:: Dataset rows ::

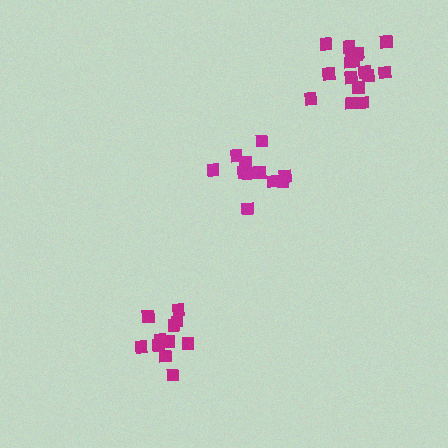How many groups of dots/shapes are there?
There are 3 groups.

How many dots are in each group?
Group 1: 11 dots, Group 2: 11 dots, Group 3: 17 dots (39 total).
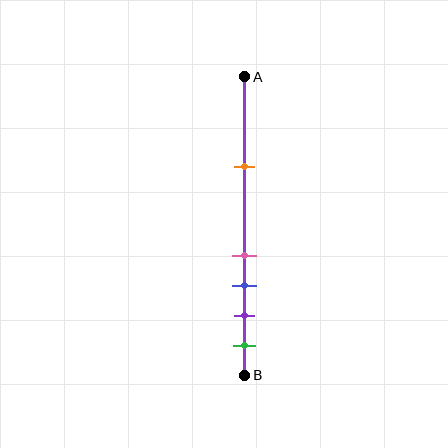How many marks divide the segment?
There are 5 marks dividing the segment.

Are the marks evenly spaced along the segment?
No, the marks are not evenly spaced.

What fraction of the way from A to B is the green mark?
The green mark is approximately 90% (0.9) of the way from A to B.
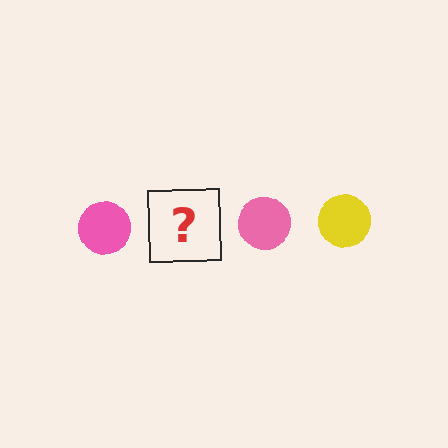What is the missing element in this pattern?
The missing element is a yellow circle.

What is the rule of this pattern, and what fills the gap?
The rule is that the pattern cycles through pink, yellow circles. The gap should be filled with a yellow circle.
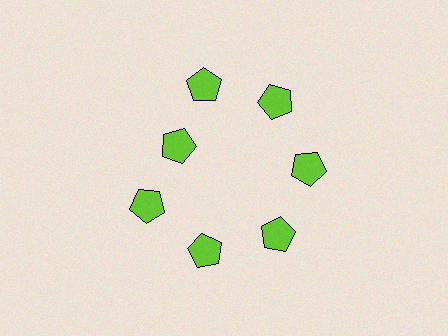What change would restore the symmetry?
The symmetry would be restored by moving it outward, back onto the ring so that all 7 pentagons sit at equal angles and equal distance from the center.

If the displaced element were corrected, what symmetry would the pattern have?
It would have 7-fold rotational symmetry — the pattern would map onto itself every 51 degrees.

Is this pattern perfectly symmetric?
No. The 7 lime pentagons are arranged in a ring, but one element near the 10 o'clock position is pulled inward toward the center, breaking the 7-fold rotational symmetry.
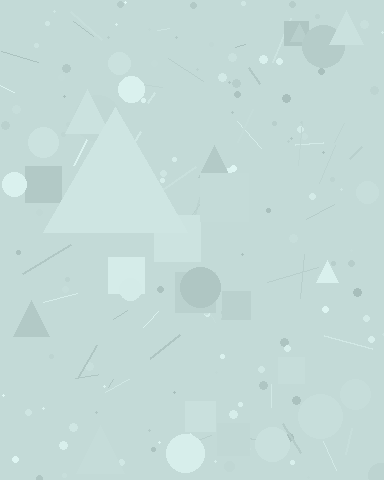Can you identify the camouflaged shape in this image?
The camouflaged shape is a triangle.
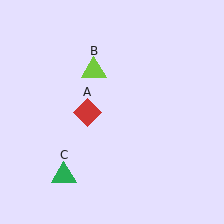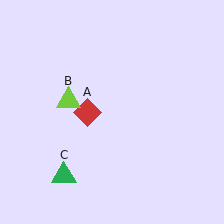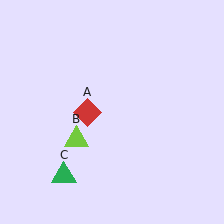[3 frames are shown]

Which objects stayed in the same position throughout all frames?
Red diamond (object A) and green triangle (object C) remained stationary.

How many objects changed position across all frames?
1 object changed position: lime triangle (object B).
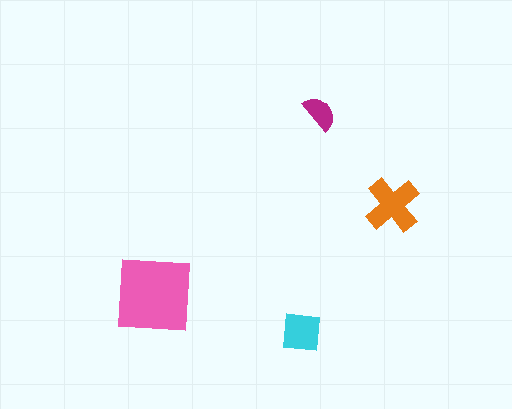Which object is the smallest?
The magenta semicircle.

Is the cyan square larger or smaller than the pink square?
Smaller.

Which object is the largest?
The pink square.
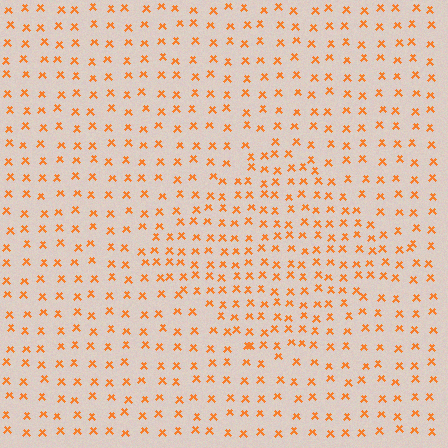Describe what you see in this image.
The image contains small orange elements arranged at two different densities. A diamond-shaped region is visible where the elements are more densely packed than the surrounding area.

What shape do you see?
I see a diamond.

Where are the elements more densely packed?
The elements are more densely packed inside the diamond boundary.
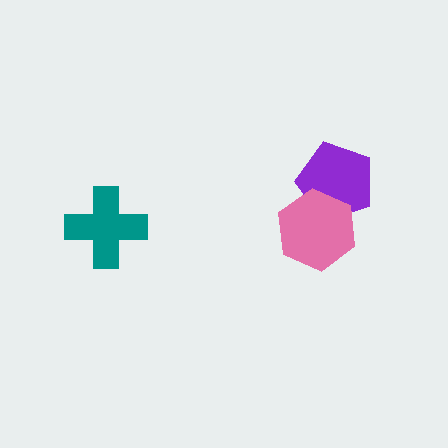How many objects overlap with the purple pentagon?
1 object overlaps with the purple pentagon.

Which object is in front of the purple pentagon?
The pink hexagon is in front of the purple pentagon.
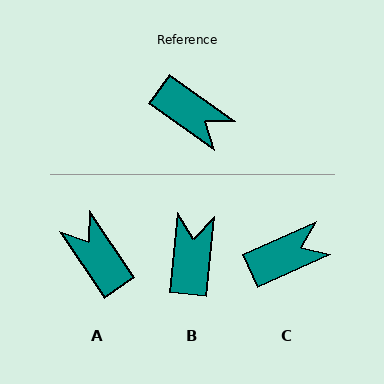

:::

* _Stated goal_
Write the material out again exactly as it appears, dropping the pictures.

* _Result for this exercise_
How many groups of dots/shapes are there?
There are 3 groups.

How many dots are in each group?
Group 1: 11 dots, Group 2: 11 dots, Group 3: 17 dots (39 total).
How many marks divide the segment?
There are 5 marks dividing the segment.

Are the marks evenly spaced along the segment?
No, the marks are not evenly spaced.

What fraction of the way from A to B is the green mark?
The green mark is approximately 90% (0.9) of the way from A to B.
What is the missing element in this pattern?
The missing element is a yellow circle.

What is the rule of this pattern, and what fills the gap?
The rule is that the pattern cycles through pink, yellow circles. The gap should be filled with a yellow circle.
What change would restore the symmetry?
The symmetry would be restored by moving it outward, back onto the ring so that all 7 pentagons sit at equal angles and equal distance from the center.

If the displaced element were corrected, what symmetry would the pattern have?
It would have 7-fold rotational symmetry — the pattern would map onto itself every 51 degrees.

Is this pattern perfectly symmetric?
No. The 7 lime pentagons are arranged in a ring, but one element near the 10 o'clock position is pulled inward toward the center, breaking the 7-fold rotational symmetry.
Can you identify the camouflaged shape in this image?
The camouflaged shape is a triangle.
[3 frames are shown]

Which objects stayed in the same position throughout all frames?
Red diamond (object A) and green triangle (object C) remained stationary.

How many objects changed position across all frames?
1 object changed position: lime triangle (object B).
Which object is the smallest?
The magenta semicircle.

Is the cyan square larger or smaller than the pink square?
Smaller.

Which object is the largest?
The pink square.
Describe what you see in this image.
The image contains small orange elements arranged at two different densities. A diamond-shaped region is visible where the elements are more densely packed than the surrounding area.

What shape do you see?
I see a diamond.

Where are the elements more densely packed?
The elements are more densely packed inside the diamond boundary.
How many objects overlap with the purple pentagon?
1 object overlaps with the purple pentagon.

Which object is in front of the purple pentagon?
The pink hexagon is in front of the purple pentagon.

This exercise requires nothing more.